* Begin DATA FOR THE TASK *
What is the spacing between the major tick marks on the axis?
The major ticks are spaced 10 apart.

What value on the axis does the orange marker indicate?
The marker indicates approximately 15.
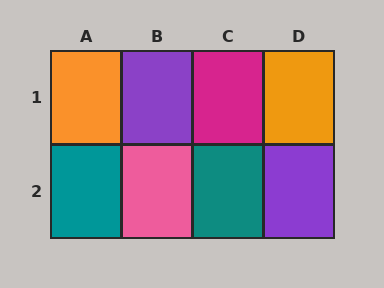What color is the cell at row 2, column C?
Teal.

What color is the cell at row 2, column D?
Purple.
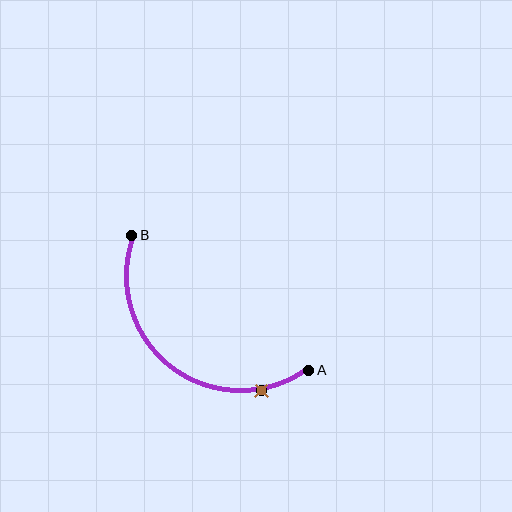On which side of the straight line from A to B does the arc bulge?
The arc bulges below and to the left of the straight line connecting A and B.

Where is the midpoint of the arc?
The arc midpoint is the point on the curve farthest from the straight line joining A and B. It sits below and to the left of that line.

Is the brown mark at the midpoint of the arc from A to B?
No. The brown mark lies on the arc but is closer to endpoint A. The arc midpoint would be at the point on the curve equidistant along the arc from both A and B.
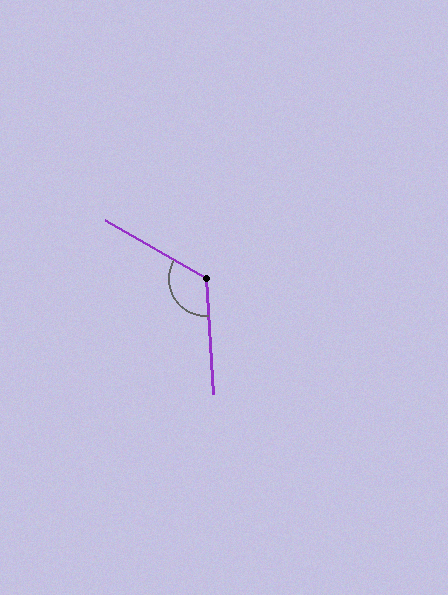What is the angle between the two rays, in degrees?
Approximately 124 degrees.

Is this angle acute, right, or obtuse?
It is obtuse.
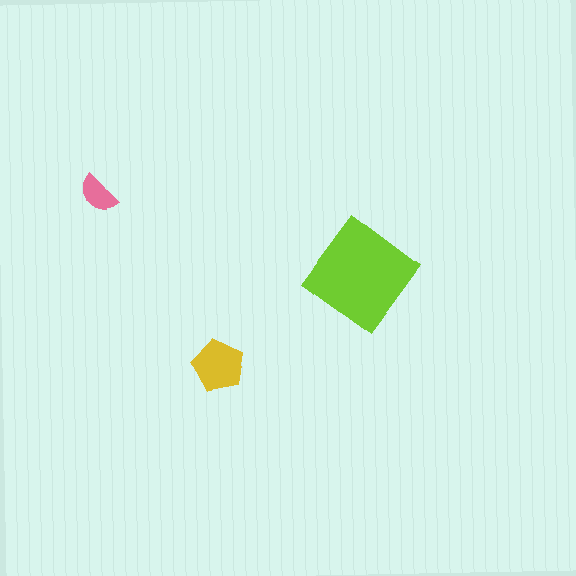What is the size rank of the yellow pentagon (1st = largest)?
2nd.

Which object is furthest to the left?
The pink semicircle is leftmost.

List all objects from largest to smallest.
The lime diamond, the yellow pentagon, the pink semicircle.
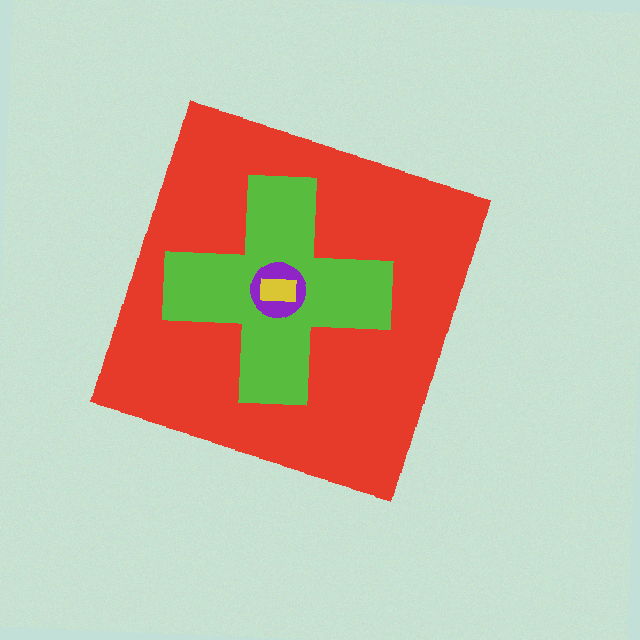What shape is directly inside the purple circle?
The yellow rectangle.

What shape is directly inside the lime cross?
The purple circle.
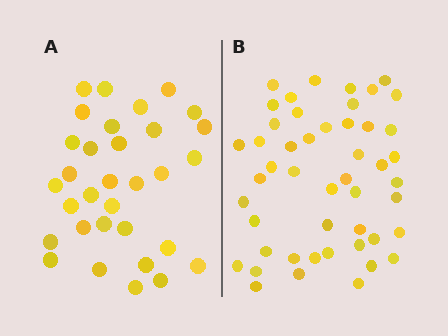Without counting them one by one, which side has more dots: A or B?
Region B (the right region) has more dots.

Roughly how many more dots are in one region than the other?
Region B has approximately 15 more dots than region A.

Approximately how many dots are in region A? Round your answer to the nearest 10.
About 30 dots. (The exact count is 32, which rounds to 30.)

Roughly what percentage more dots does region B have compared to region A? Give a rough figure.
About 50% more.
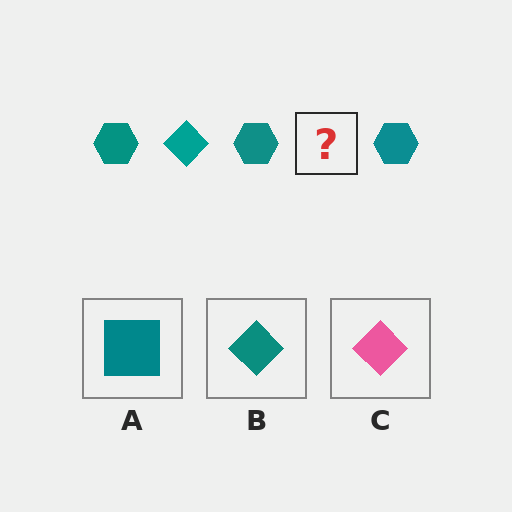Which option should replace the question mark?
Option B.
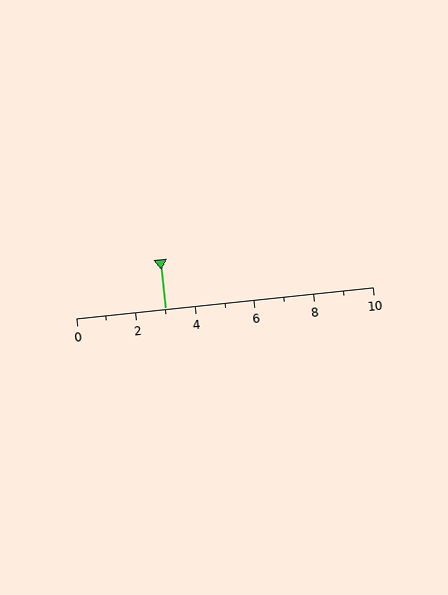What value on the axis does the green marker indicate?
The marker indicates approximately 3.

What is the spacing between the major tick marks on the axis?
The major ticks are spaced 2 apart.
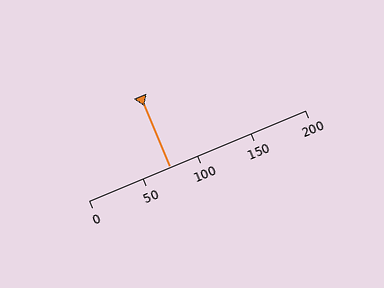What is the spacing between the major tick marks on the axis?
The major ticks are spaced 50 apart.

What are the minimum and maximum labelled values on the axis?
The axis runs from 0 to 200.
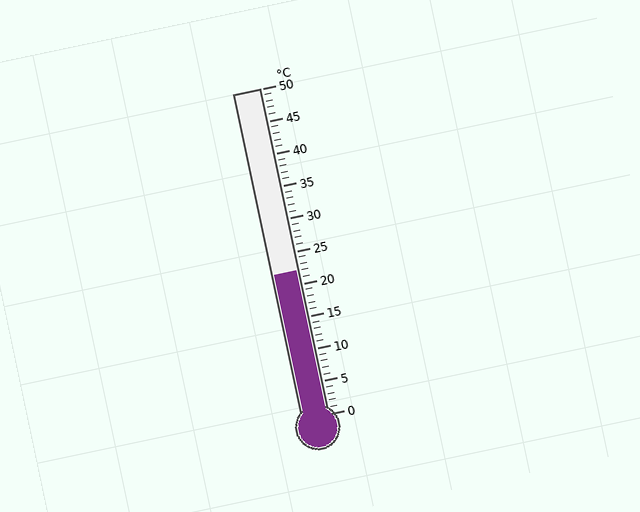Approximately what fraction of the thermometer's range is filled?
The thermometer is filled to approximately 45% of its range.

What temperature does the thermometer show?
The thermometer shows approximately 22°C.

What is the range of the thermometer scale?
The thermometer scale ranges from 0°C to 50°C.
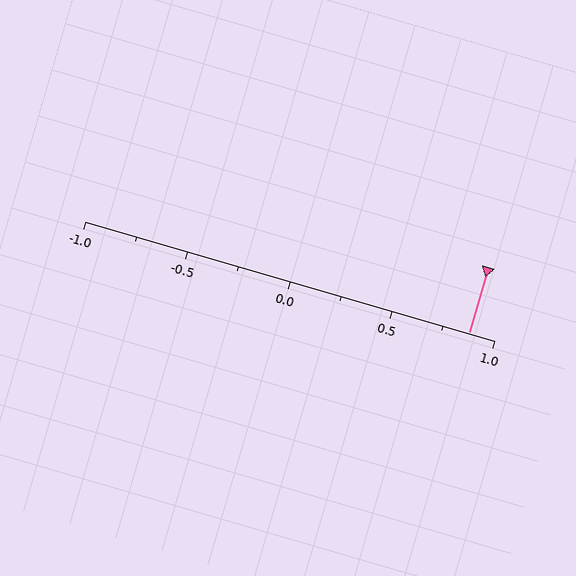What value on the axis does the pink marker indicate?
The marker indicates approximately 0.88.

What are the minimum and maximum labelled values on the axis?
The axis runs from -1.0 to 1.0.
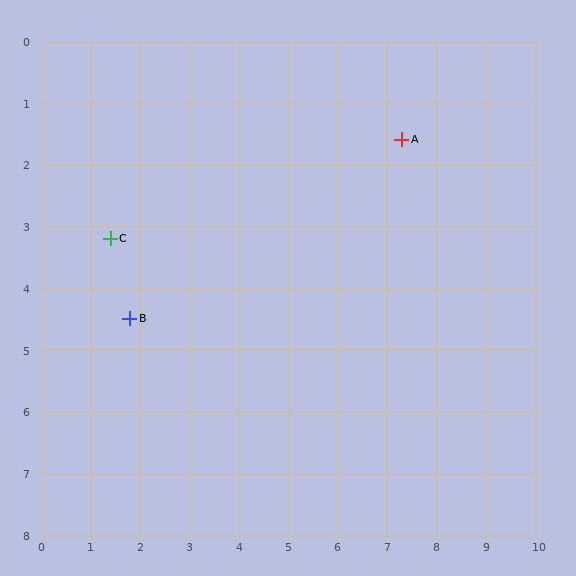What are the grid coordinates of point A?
Point A is at approximately (7.3, 1.6).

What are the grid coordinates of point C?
Point C is at approximately (1.4, 3.2).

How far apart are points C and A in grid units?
Points C and A are about 6.1 grid units apart.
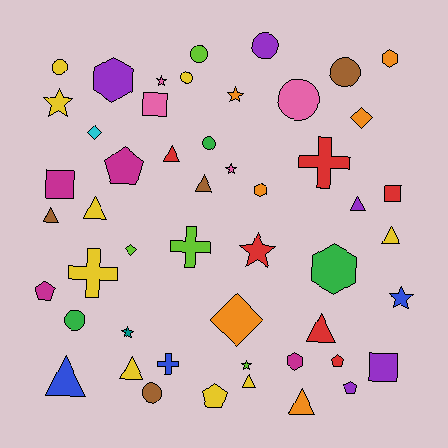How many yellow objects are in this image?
There are 9 yellow objects.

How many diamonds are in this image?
There are 4 diamonds.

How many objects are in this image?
There are 50 objects.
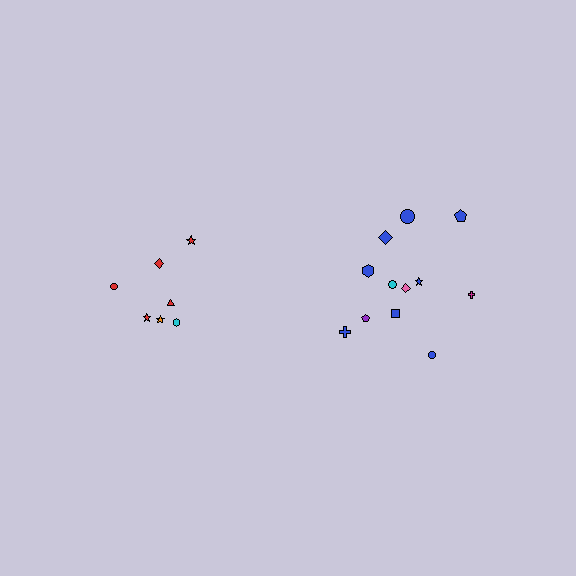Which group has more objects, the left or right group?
The right group.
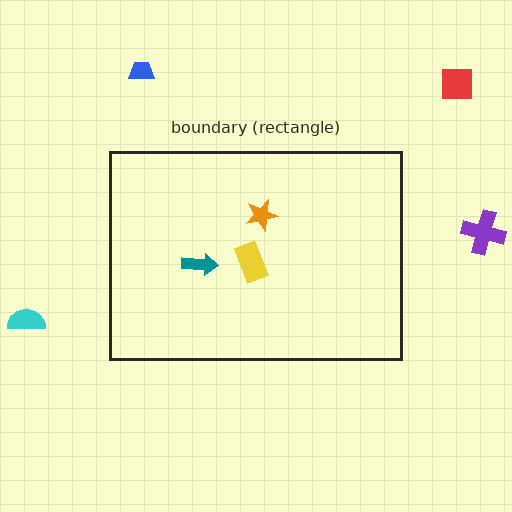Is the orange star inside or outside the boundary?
Inside.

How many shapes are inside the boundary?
3 inside, 4 outside.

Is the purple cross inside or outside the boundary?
Outside.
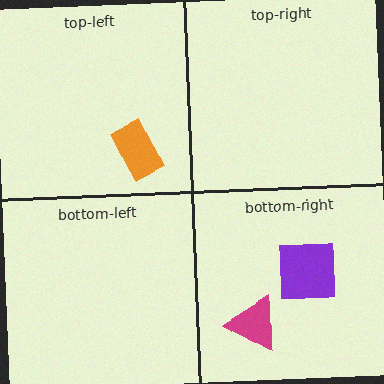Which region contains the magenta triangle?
The bottom-right region.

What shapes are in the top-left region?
The orange rectangle.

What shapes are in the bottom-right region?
The magenta triangle, the purple square.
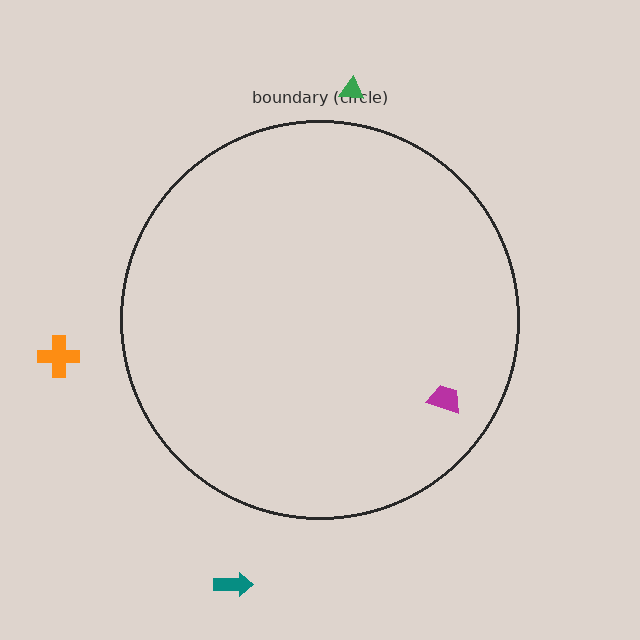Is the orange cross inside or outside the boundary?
Outside.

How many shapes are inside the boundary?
1 inside, 3 outside.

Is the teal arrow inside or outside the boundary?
Outside.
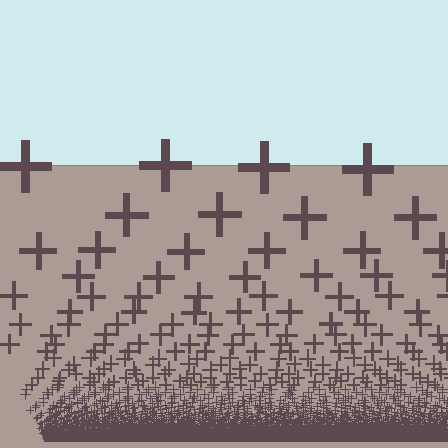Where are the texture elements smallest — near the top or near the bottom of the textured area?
Near the bottom.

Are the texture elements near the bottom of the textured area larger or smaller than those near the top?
Smaller. The gradient is inverted — elements near the bottom are smaller and denser.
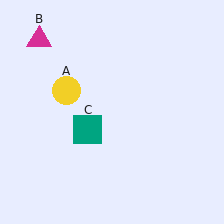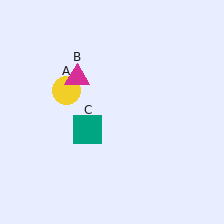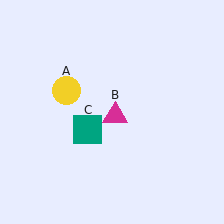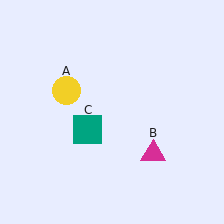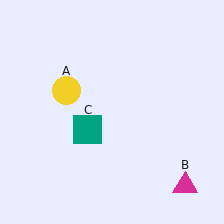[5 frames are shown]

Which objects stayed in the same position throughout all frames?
Yellow circle (object A) and teal square (object C) remained stationary.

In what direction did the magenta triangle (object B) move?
The magenta triangle (object B) moved down and to the right.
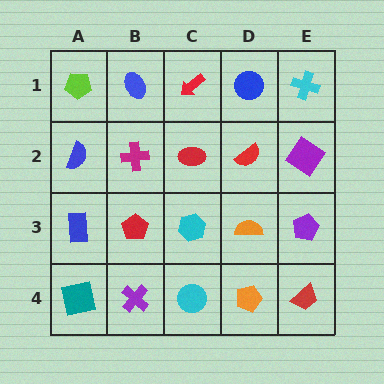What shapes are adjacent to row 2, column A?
A lime pentagon (row 1, column A), a blue rectangle (row 3, column A), a magenta cross (row 2, column B).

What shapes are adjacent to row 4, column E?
A purple pentagon (row 3, column E), an orange pentagon (row 4, column D).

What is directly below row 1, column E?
A purple diamond.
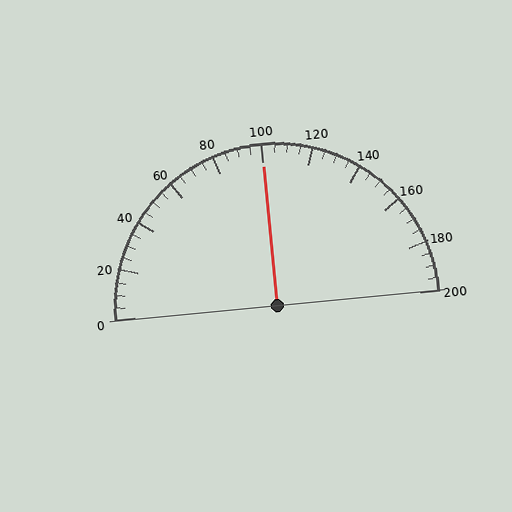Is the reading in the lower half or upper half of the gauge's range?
The reading is in the upper half of the range (0 to 200).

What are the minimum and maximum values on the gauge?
The gauge ranges from 0 to 200.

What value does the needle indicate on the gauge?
The needle indicates approximately 100.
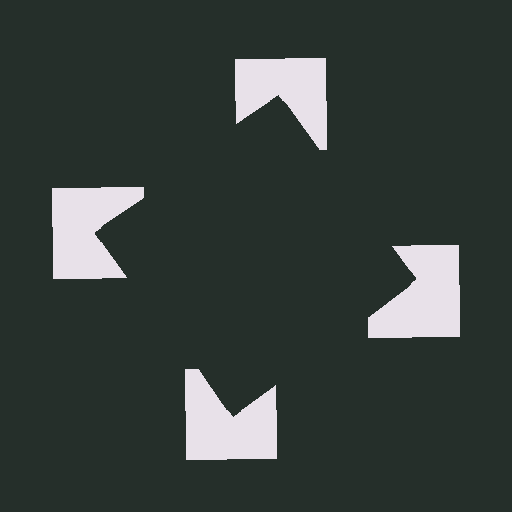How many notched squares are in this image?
There are 4 — one at each vertex of the illusory square.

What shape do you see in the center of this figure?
An illusory square — its edges are inferred from the aligned wedge cuts in the notched squares, not physically drawn.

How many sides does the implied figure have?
4 sides.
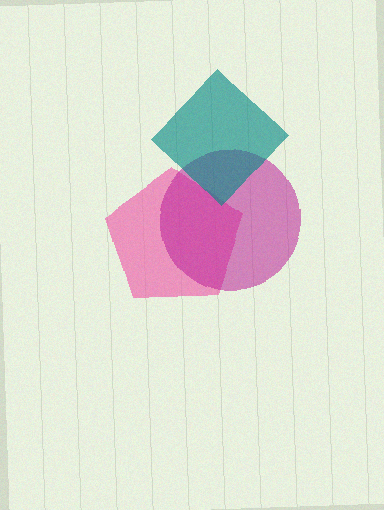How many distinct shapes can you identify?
There are 3 distinct shapes: a pink pentagon, a magenta circle, a teal diamond.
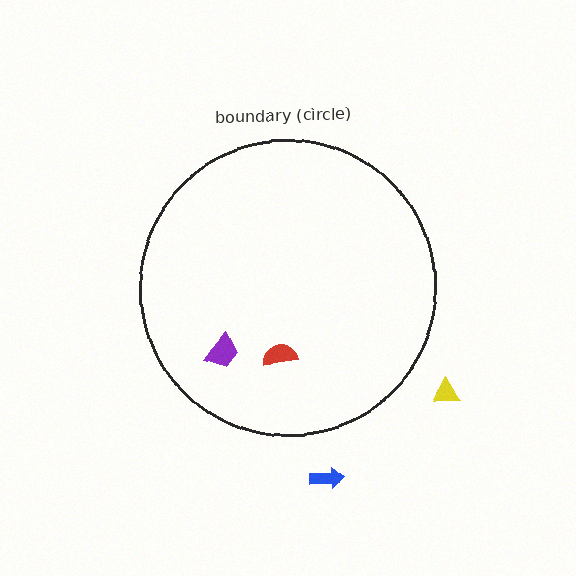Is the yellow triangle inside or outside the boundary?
Outside.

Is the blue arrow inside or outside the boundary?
Outside.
* End DATA FOR THE TASK *
PROMPT: Leave out every picture and write out exactly the lines running from the line containing "How many sides does the implied figure have?" to the end of the listing above.

EXERCISE OUTPUT:
How many sides does the implied figure have?
4 sides.
How many distinct shapes can you identify?
There are 3 distinct shapes: a pink pentagon, a magenta circle, a teal diamond.
Is the yellow triangle inside or outside the boundary?
Outside.

Is the blue arrow inside or outside the boundary?
Outside.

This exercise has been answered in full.